* WORK REQUIRED *
Locate the line that contains "Approximately how many times longer". Retype it and every line after it to the end of the records, exactly, but not the pictures.

Data items:
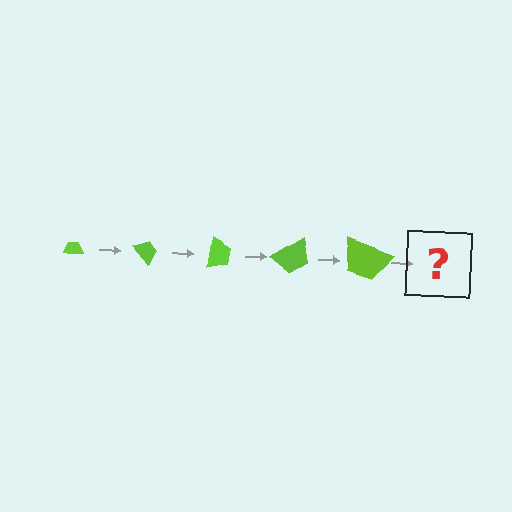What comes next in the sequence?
The next element should be a trapezoid, larger than the previous one and rotated 250 degrees clockwise from the start.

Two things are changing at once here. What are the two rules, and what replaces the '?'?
The two rules are that the trapezoid grows larger each step and it rotates 50 degrees clockwise each step. The '?' should be a trapezoid, larger than the previous one and rotated 250 degrees clockwise from the start.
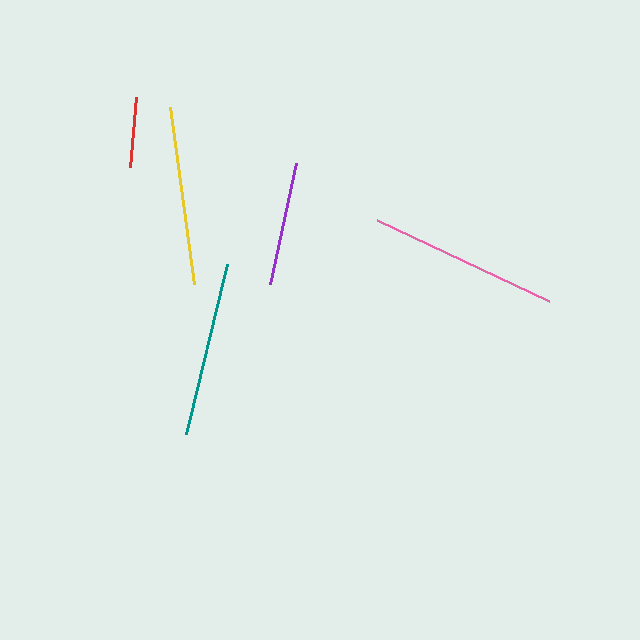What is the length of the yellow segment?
The yellow segment is approximately 178 pixels long.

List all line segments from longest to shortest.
From longest to shortest: pink, yellow and teal (about equal), purple, red.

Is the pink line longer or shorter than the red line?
The pink line is longer than the red line.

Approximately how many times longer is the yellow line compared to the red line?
The yellow line is approximately 2.5 times the length of the red line.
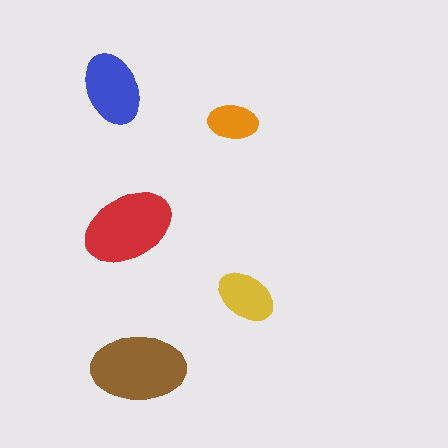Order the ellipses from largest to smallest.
the brown one, the red one, the blue one, the yellow one, the orange one.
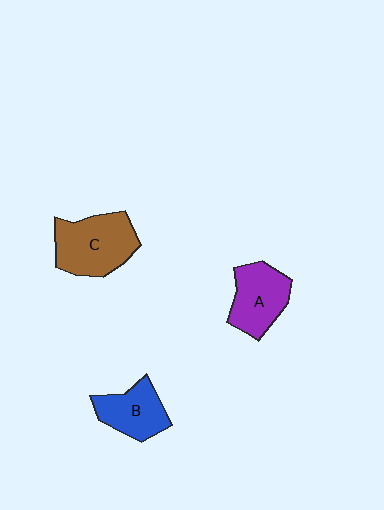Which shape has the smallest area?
Shape B (blue).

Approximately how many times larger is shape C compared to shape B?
Approximately 1.4 times.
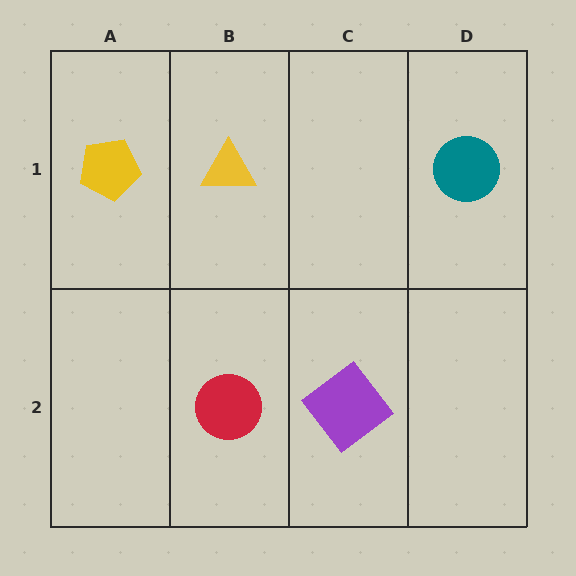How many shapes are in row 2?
2 shapes.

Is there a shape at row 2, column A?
No, that cell is empty.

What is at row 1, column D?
A teal circle.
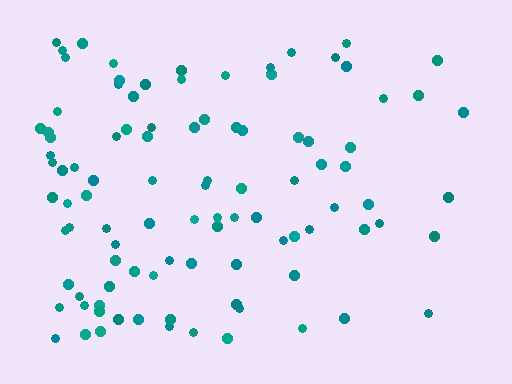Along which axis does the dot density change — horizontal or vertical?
Horizontal.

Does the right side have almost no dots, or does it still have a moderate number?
Still a moderate number, just noticeably fewer than the left.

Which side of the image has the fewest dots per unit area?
The right.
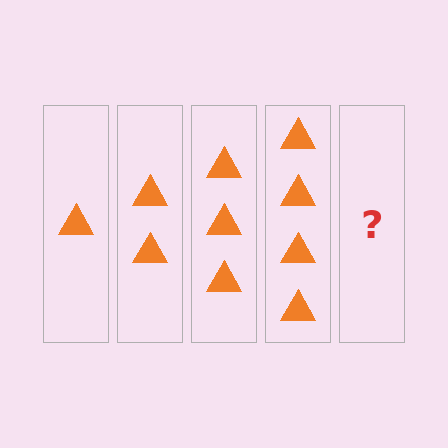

* COMPLETED TASK *
Approximately how many times longer is the yellow line compared to the red line?
The yellow line is approximately 2.5 times the length of the red line.
Order the ellipses from largest to smallest.
the brown one, the red one, the blue one, the yellow one, the orange one.
Which shape has the smallest area?
Shape B (blue).

Approximately how many times larger is shape C compared to shape B?
Approximately 1.4 times.
How many shapes are in row 2?
2 shapes.

Is there a shape at row 2, column A?
No, that cell is empty.

What is at row 1, column D?
A teal circle.
Along which axis does the dot density change — horizontal or vertical?
Horizontal.

Does the right side have almost no dots, or does it still have a moderate number?
Still a moderate number, just noticeably fewer than the left.

Which side of the image has the fewest dots per unit area?
The right.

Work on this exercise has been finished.